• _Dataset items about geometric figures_
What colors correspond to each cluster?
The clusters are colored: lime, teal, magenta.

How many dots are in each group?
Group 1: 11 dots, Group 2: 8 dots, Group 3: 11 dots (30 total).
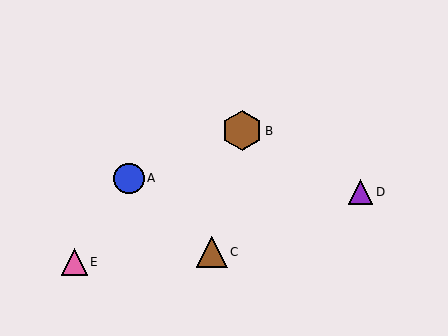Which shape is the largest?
The brown hexagon (labeled B) is the largest.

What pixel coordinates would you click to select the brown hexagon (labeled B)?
Click at (242, 131) to select the brown hexagon B.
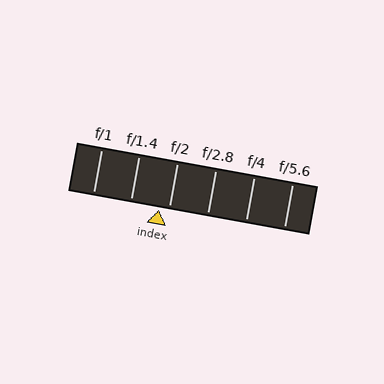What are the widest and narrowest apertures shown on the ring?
The widest aperture shown is f/1 and the narrowest is f/5.6.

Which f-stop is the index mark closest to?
The index mark is closest to f/2.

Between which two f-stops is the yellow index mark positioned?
The index mark is between f/1.4 and f/2.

• _What to do_
Copy all the records above exactly, but leave out the pictures.

• _Correct output_
What colors correspond to each cluster?
The clusters are colored: lime, teal, magenta.

How many dots are in each group?
Group 1: 11 dots, Group 2: 8 dots, Group 3: 11 dots (30 total).
Which shape is the largest?
The brown hexagon (labeled B) is the largest.

What pixel coordinates would you click to select the brown hexagon (labeled B)?
Click at (242, 131) to select the brown hexagon B.
What are the widest and narrowest apertures shown on the ring?
The widest aperture shown is f/1 and the narrowest is f/5.6.

Which f-stop is the index mark closest to?
The index mark is closest to f/2.

Between which two f-stops is the yellow index mark positioned?
The index mark is between f/1.4 and f/2.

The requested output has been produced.